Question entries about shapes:
****************************************

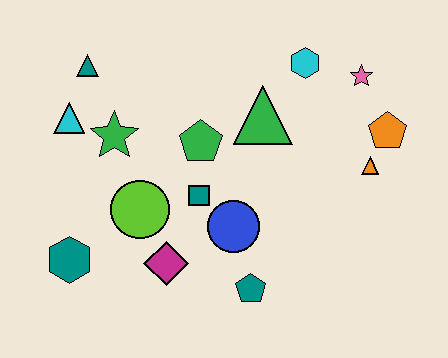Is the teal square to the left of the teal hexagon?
No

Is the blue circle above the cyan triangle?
No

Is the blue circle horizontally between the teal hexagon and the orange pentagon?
Yes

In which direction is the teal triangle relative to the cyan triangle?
The teal triangle is above the cyan triangle.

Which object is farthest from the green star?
The orange pentagon is farthest from the green star.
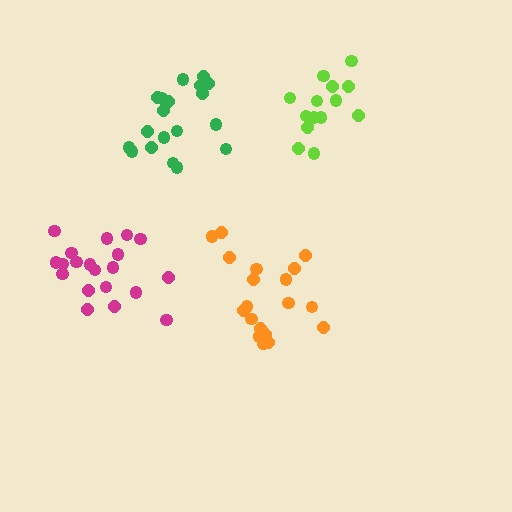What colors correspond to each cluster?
The clusters are colored: lime, magenta, orange, green.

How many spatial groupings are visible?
There are 4 spatial groupings.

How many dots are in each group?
Group 1: 14 dots, Group 2: 20 dots, Group 3: 19 dots, Group 4: 19 dots (72 total).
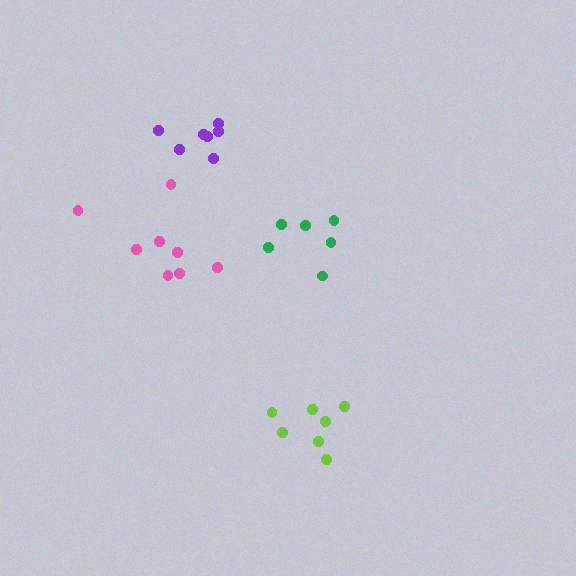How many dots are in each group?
Group 1: 7 dots, Group 2: 8 dots, Group 3: 7 dots, Group 4: 6 dots (28 total).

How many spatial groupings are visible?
There are 4 spatial groupings.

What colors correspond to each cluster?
The clusters are colored: lime, pink, purple, green.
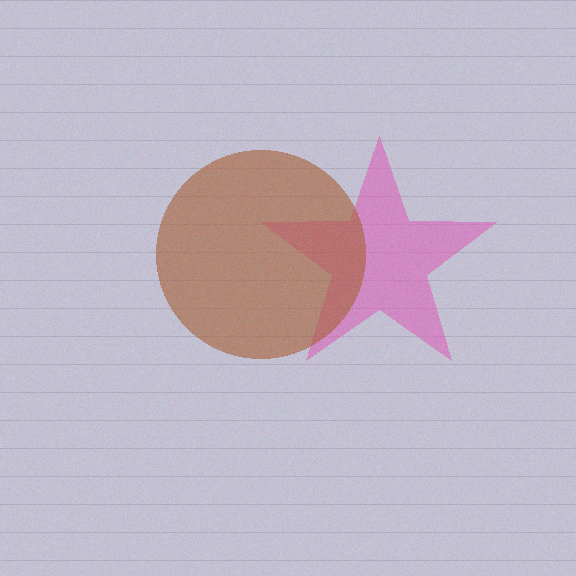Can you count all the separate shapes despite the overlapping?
Yes, there are 2 separate shapes.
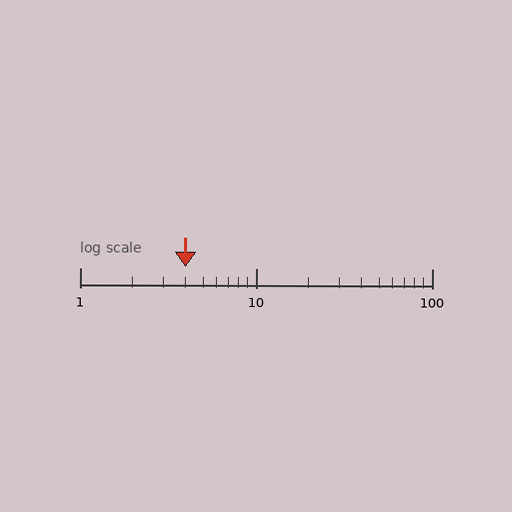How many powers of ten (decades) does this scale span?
The scale spans 2 decades, from 1 to 100.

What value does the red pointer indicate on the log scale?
The pointer indicates approximately 4.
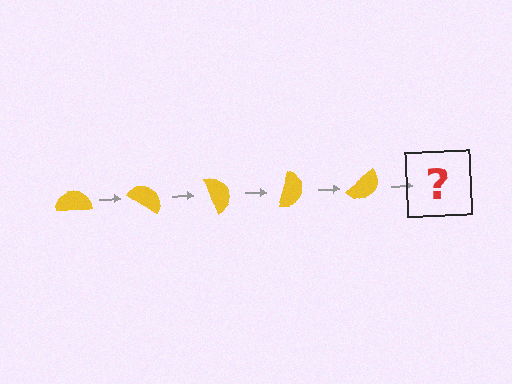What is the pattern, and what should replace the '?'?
The pattern is that the semicircle rotates 35 degrees clockwise each step. The '?' should be a yellow semicircle rotated 175 degrees clockwise.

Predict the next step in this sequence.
The next step is a yellow semicircle rotated 175 degrees clockwise.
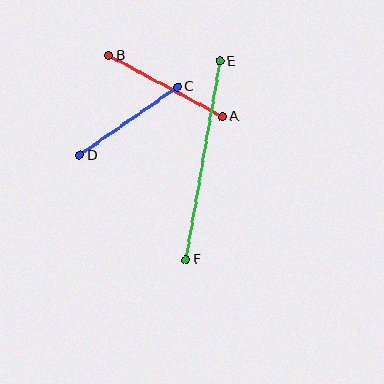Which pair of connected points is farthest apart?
Points E and F are farthest apart.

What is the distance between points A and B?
The distance is approximately 129 pixels.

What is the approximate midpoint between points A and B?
The midpoint is at approximately (166, 86) pixels.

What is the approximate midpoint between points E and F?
The midpoint is at approximately (203, 161) pixels.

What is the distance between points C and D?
The distance is approximately 119 pixels.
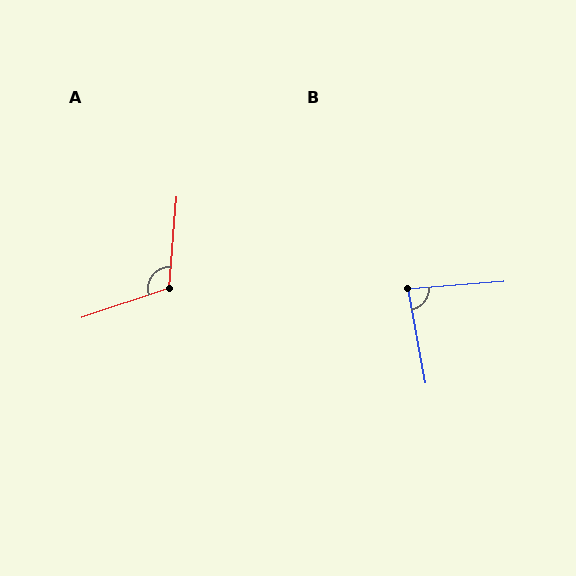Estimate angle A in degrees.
Approximately 113 degrees.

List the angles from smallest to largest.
B (84°), A (113°).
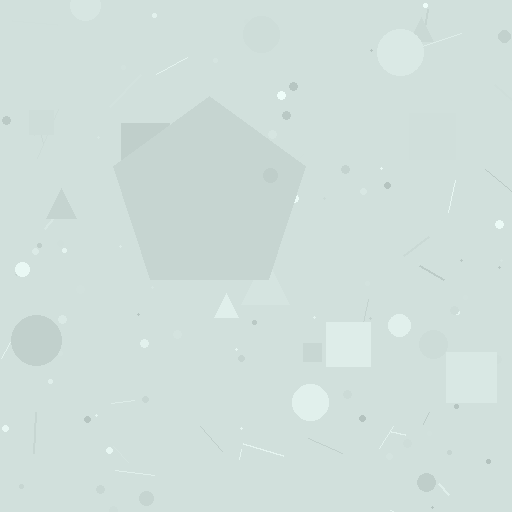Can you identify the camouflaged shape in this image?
The camouflaged shape is a pentagon.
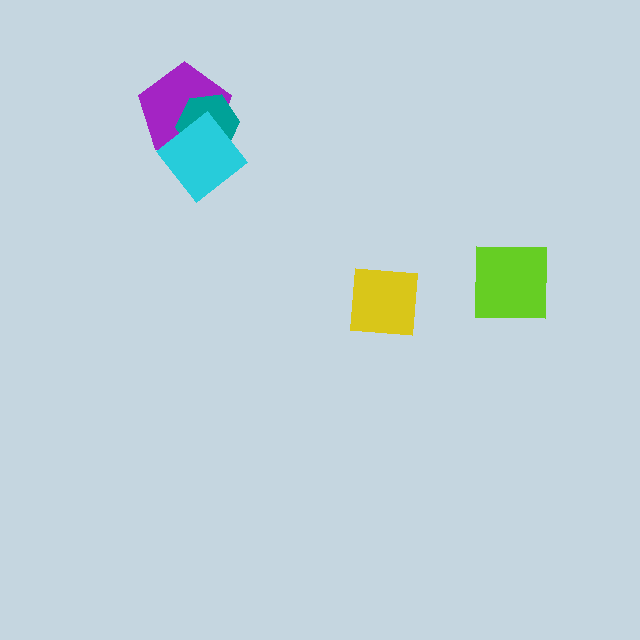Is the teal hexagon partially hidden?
Yes, it is partially covered by another shape.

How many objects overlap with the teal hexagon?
2 objects overlap with the teal hexagon.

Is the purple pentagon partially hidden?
Yes, it is partially covered by another shape.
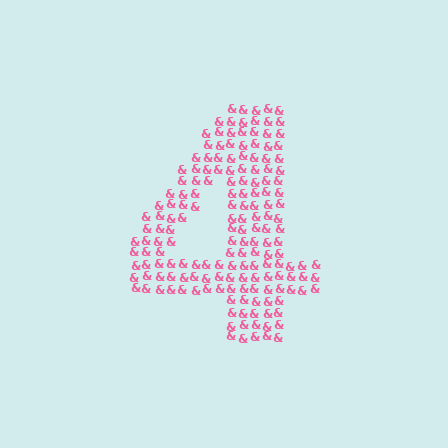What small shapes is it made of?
It is made of small ampersands.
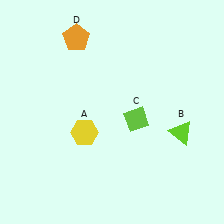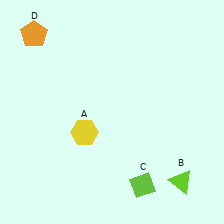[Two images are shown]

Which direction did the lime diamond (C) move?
The lime diamond (C) moved down.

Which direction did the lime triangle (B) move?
The lime triangle (B) moved down.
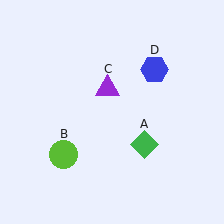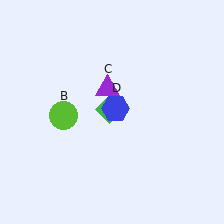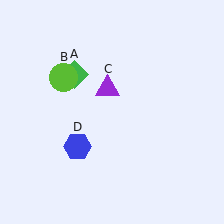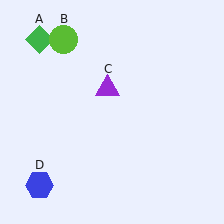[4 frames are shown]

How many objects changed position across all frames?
3 objects changed position: green diamond (object A), lime circle (object B), blue hexagon (object D).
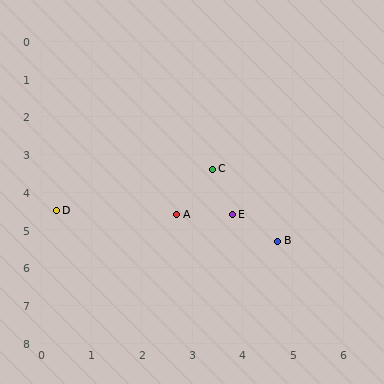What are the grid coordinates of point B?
Point B is at approximately (4.7, 5.3).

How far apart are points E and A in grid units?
Points E and A are about 1.1 grid units apart.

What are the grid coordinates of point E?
Point E is at approximately (3.8, 4.6).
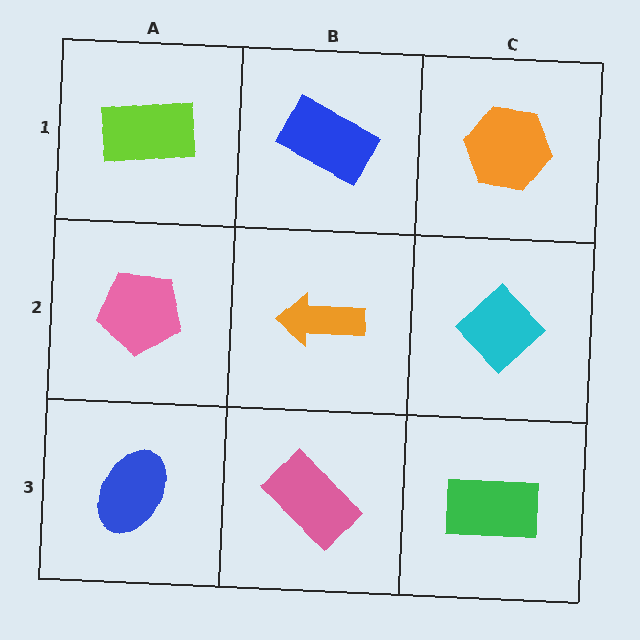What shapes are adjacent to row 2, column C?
An orange hexagon (row 1, column C), a green rectangle (row 3, column C), an orange arrow (row 2, column B).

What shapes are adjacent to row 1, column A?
A pink pentagon (row 2, column A), a blue rectangle (row 1, column B).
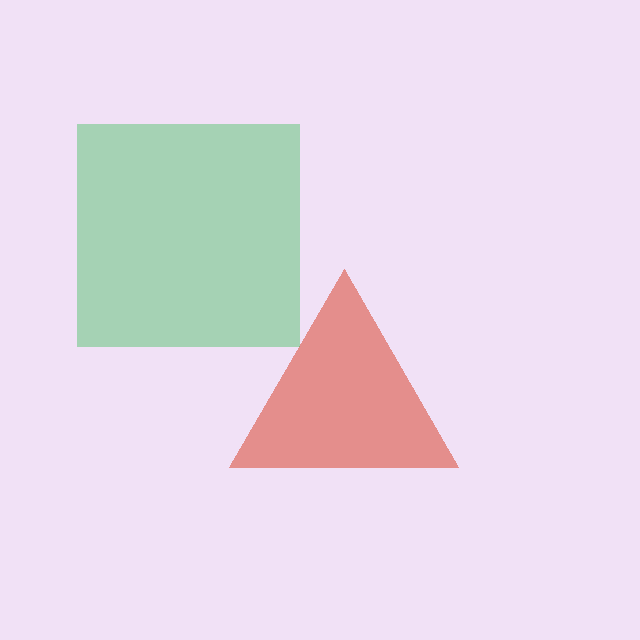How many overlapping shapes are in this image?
There are 2 overlapping shapes in the image.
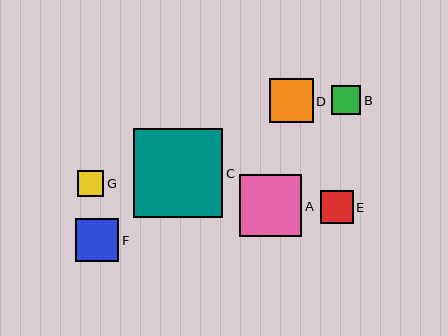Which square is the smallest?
Square G is the smallest with a size of approximately 26 pixels.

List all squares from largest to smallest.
From largest to smallest: C, A, D, F, E, B, G.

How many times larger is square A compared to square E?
Square A is approximately 1.9 times the size of square E.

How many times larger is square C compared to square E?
Square C is approximately 2.7 times the size of square E.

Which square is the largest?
Square C is the largest with a size of approximately 89 pixels.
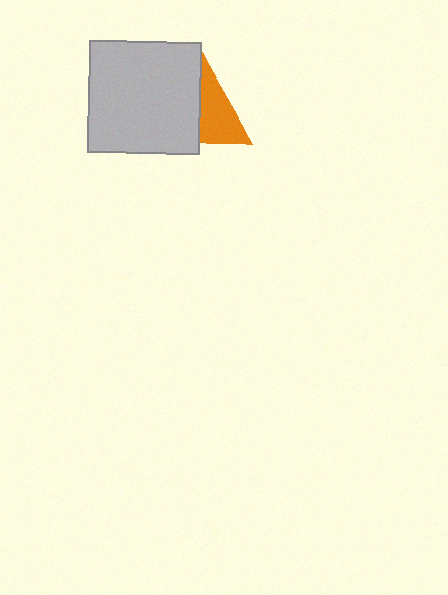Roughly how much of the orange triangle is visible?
About half of it is visible (roughly 52%).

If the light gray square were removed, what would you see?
You would see the complete orange triangle.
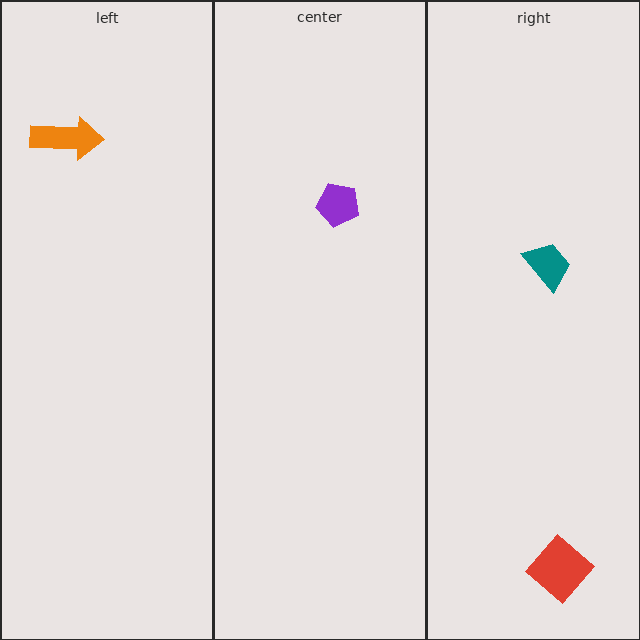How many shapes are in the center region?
1.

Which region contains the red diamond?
The right region.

****************************************

What you are asked to do
Everything from the line containing "If the light" to the last line of the listing above must be reproduced exactly, with no pictures included.

Correct result
If the light gray square were removed, what would you see?
You would see the complete orange triangle.
How many shapes are in the center region?
1.

Which region contains the red diamond?
The right region.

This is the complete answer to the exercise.